===== Extracted records =====
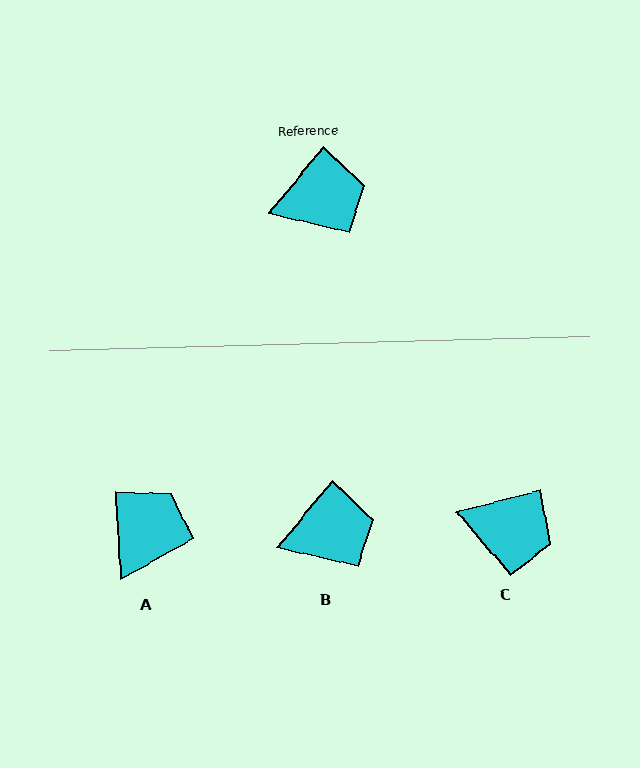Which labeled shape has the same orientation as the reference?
B.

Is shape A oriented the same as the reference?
No, it is off by about 43 degrees.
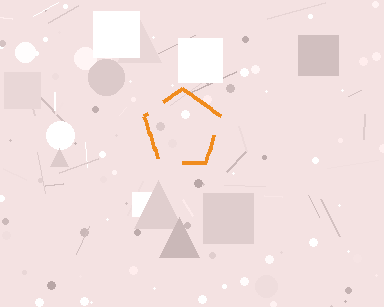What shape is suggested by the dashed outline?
The dashed outline suggests a pentagon.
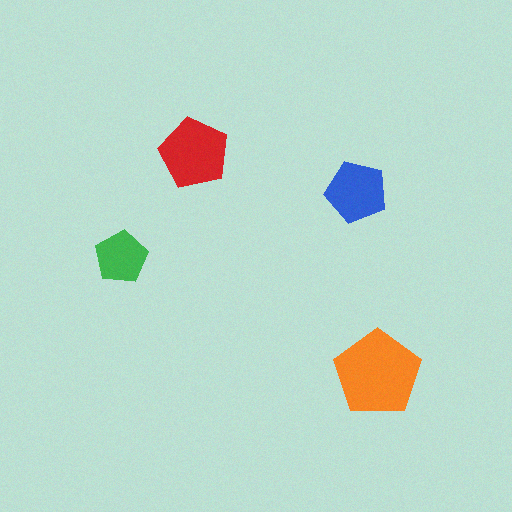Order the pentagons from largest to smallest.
the orange one, the red one, the blue one, the green one.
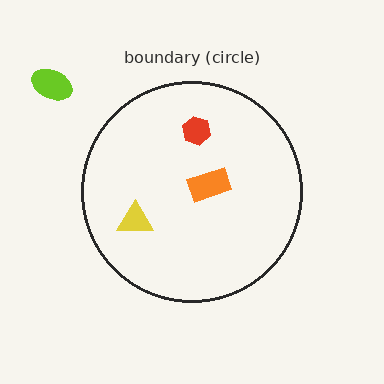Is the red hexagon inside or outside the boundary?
Inside.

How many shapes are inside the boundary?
3 inside, 1 outside.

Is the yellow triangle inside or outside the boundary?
Inside.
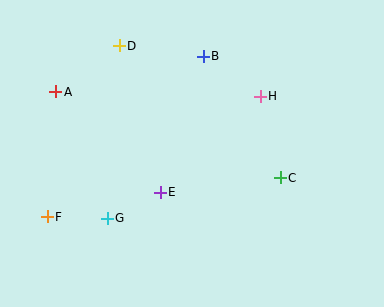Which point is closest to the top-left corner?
Point A is closest to the top-left corner.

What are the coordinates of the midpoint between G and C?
The midpoint between G and C is at (194, 198).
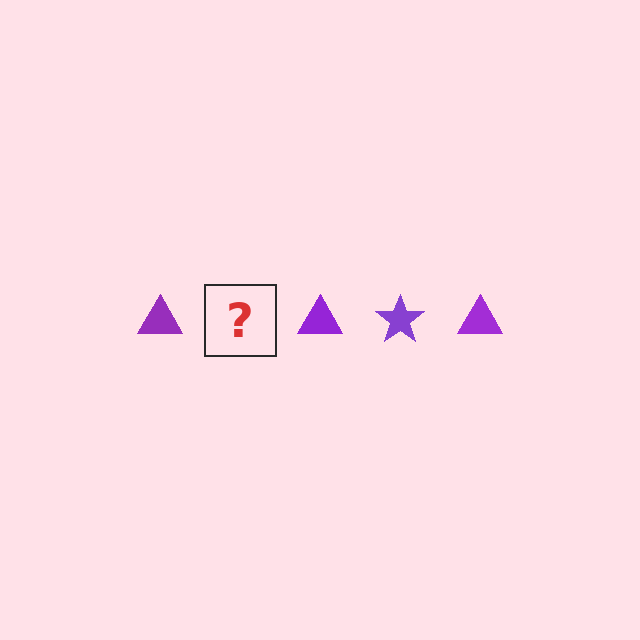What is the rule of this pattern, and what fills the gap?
The rule is that the pattern cycles through triangle, star shapes in purple. The gap should be filled with a purple star.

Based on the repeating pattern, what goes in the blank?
The blank should be a purple star.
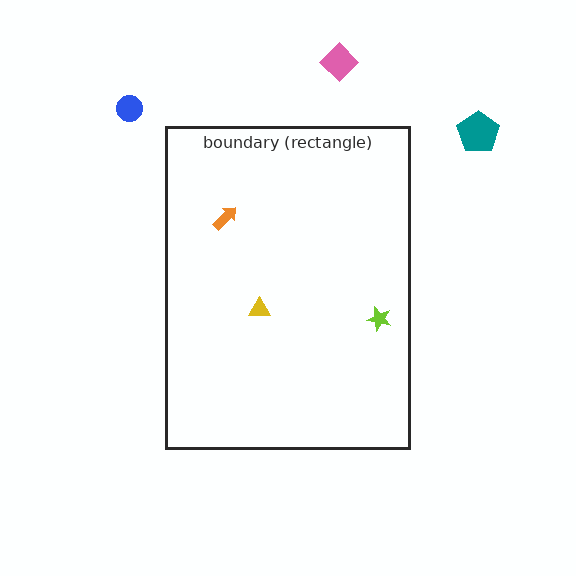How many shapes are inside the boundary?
3 inside, 3 outside.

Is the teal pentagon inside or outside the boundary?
Outside.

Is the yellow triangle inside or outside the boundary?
Inside.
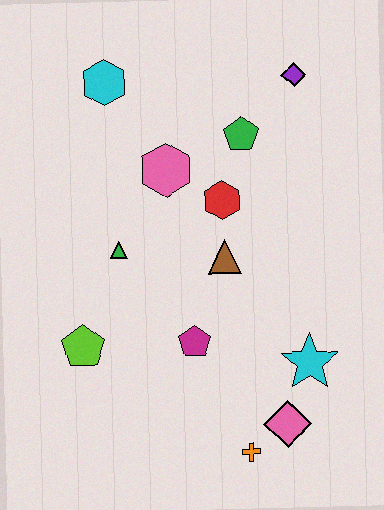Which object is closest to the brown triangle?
The red hexagon is closest to the brown triangle.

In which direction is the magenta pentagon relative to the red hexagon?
The magenta pentagon is below the red hexagon.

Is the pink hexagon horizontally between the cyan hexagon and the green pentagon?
Yes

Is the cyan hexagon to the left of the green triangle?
Yes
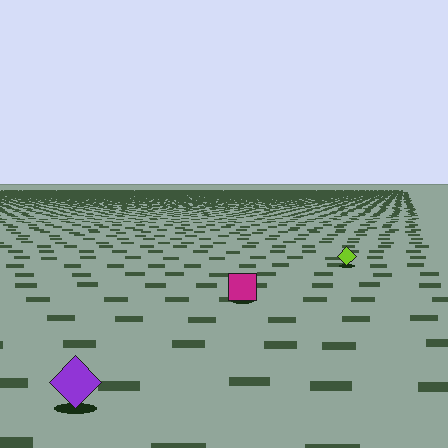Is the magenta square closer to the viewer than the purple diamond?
No. The purple diamond is closer — you can tell from the texture gradient: the ground texture is coarser near it.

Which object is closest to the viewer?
The purple diamond is closest. The texture marks near it are larger and more spread out.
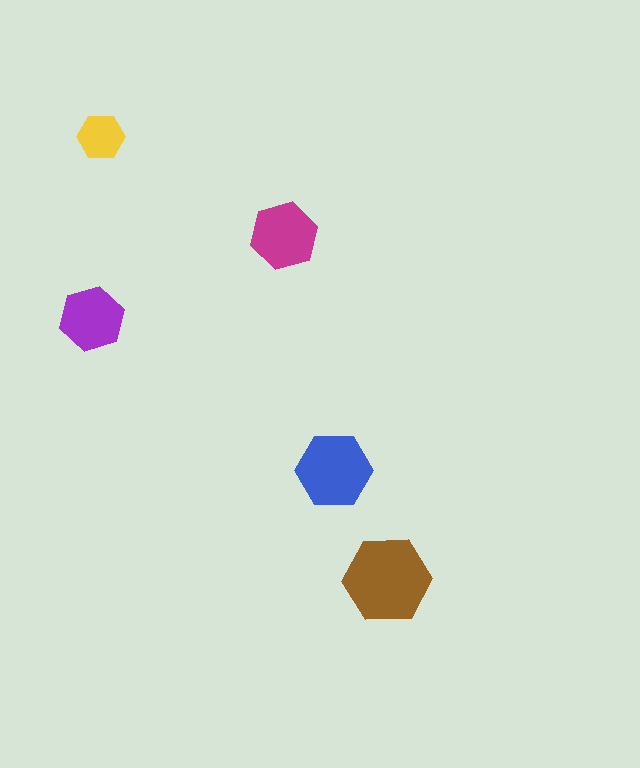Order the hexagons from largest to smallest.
the brown one, the blue one, the magenta one, the purple one, the yellow one.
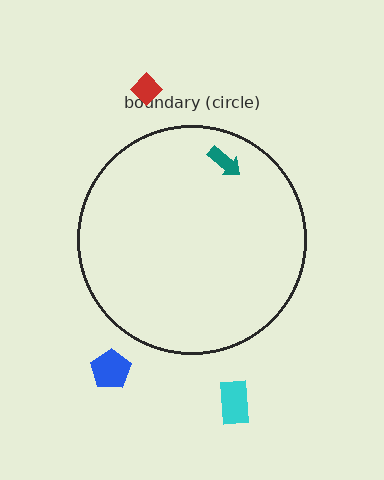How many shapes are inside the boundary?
1 inside, 3 outside.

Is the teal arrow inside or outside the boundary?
Inside.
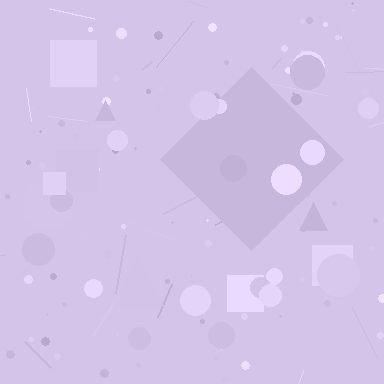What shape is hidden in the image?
A diamond is hidden in the image.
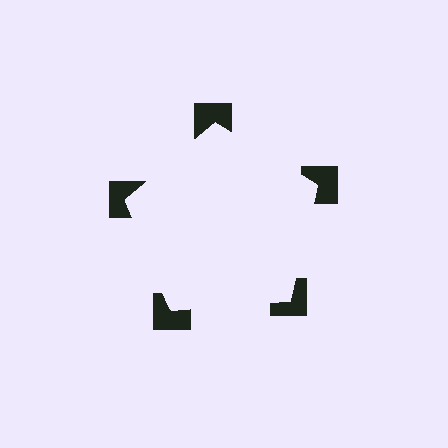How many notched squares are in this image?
There are 5 — one at each vertex of the illusory pentagon.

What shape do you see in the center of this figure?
An illusory pentagon — its edges are inferred from the aligned wedge cuts in the notched squares, not physically drawn.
=====
What is expected — All of the entries above should be duplicated exactly, except for the pictures.

Full output —
Which labeled shape has the same orientation as the reference?
B.

Is shape A oriented the same as the reference?
No, it is off by about 43 degrees.
What shape is suggested by the dashed outline?
The dashed outline suggests a pentagon.
Order the pentagons from largest to smallest.
the orange one, the red one, the blue one, the green one.
Is the red hexagon inside or outside the boundary?
Inside.

How many shapes are inside the boundary?
3 inside, 1 outside.

Is the yellow triangle inside or outside the boundary?
Inside.
Which point is closest to the top-left corner?
Point A is closest to the top-left corner.

What are the coordinates of the midpoint between G and C?
The midpoint between G and C is at (194, 198).
What is the rule of this pattern, and what fills the gap?
The rule is that the pattern cycles through triangle, star shapes in purple. The gap should be filled with a purple star.

Based on the repeating pattern, what goes in the blank?
The blank should be a purple star.
How many shapes are inside the boundary?
3 inside, 3 outside.

Is the teal pentagon inside or outside the boundary?
Outside.

Is the yellow triangle inside or outside the boundary?
Inside.
Which object is closest to the brown triangle?
The red hexagon is closest to the brown triangle.

In which direction is the magenta pentagon relative to the red hexagon?
The magenta pentagon is below the red hexagon.

Is the pink hexagon horizontally between the cyan hexagon and the green pentagon?
Yes

Is the cyan hexagon to the left of the green triangle?
Yes
Is the magenta square closer to the viewer than the purple diamond?
No. The purple diamond is closer — you can tell from the texture gradient: the ground texture is coarser near it.

Which object is closest to the viewer?
The purple diamond is closest. The texture marks near it are larger and more spread out.
Order the hexagons from largest to smallest.
the brown one, the blue one, the magenta one, the purple one, the yellow one.
How many shapes are inside the boundary?
1 inside, 3 outside.

Is the teal arrow inside or outside the boundary?
Inside.
What shape is hidden in the image?
A diamond is hidden in the image.
How many notched squares are in this image?
There are 5 — one at each vertex of the illusory pentagon.

What shape do you see in the center of this figure?
An illusory pentagon — its edges are inferred from the aligned wedge cuts in the notched squares, not physically drawn.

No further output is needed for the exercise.